[Rendered shape question records]
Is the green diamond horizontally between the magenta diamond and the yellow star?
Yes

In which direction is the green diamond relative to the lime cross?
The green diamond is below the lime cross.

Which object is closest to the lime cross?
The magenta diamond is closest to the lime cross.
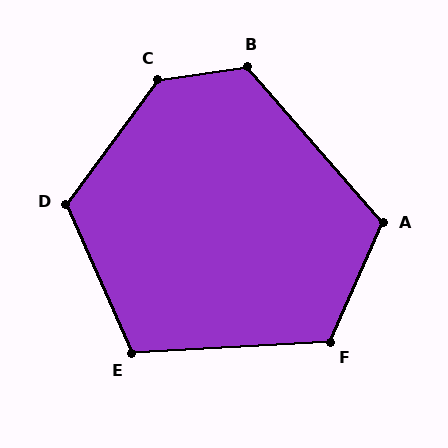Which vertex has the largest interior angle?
C, at approximately 134 degrees.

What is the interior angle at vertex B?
Approximately 123 degrees (obtuse).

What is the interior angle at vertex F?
Approximately 117 degrees (obtuse).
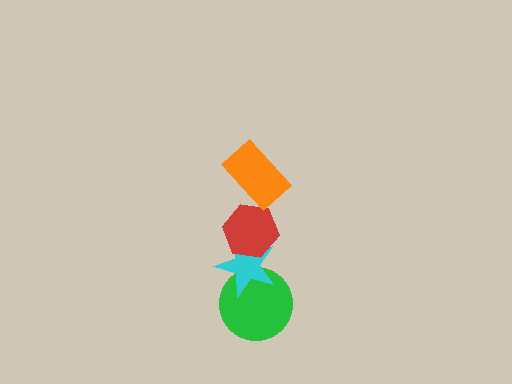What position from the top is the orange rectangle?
The orange rectangle is 1st from the top.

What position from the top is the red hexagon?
The red hexagon is 2nd from the top.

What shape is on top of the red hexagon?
The orange rectangle is on top of the red hexagon.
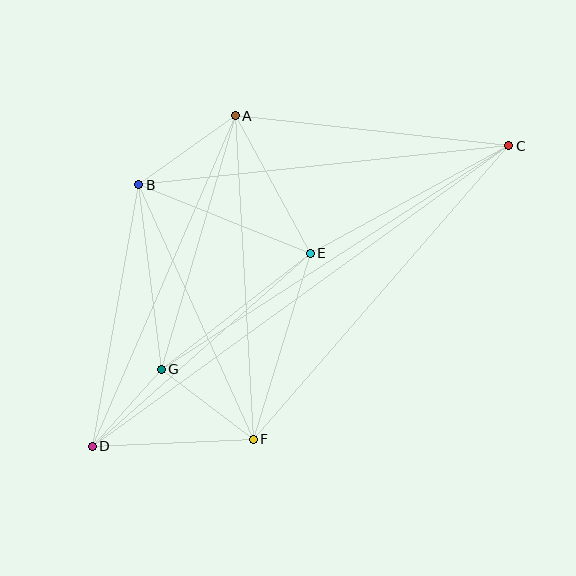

• **CHALLENGE**:
Set the data above down again exactly as given, with no pictures.

• **THE RESPONSE**:
Is the green diamond horizontally between the magenta diamond and the yellow star?
Yes

In which direction is the green diamond relative to the lime cross?
The green diamond is below the lime cross.

Which object is closest to the lime cross?
The magenta diamond is closest to the lime cross.
Which vertex has the largest interior angle?
C, at approximately 134 degrees.

What is the interior angle at vertex B?
Approximately 123 degrees (obtuse).

What is the interior angle at vertex F?
Approximately 117 degrees (obtuse).
What position from the top is the orange rectangle?
The orange rectangle is 1st from the top.

What position from the top is the red hexagon?
The red hexagon is 2nd from the top.

What shape is on top of the red hexagon?
The orange rectangle is on top of the red hexagon.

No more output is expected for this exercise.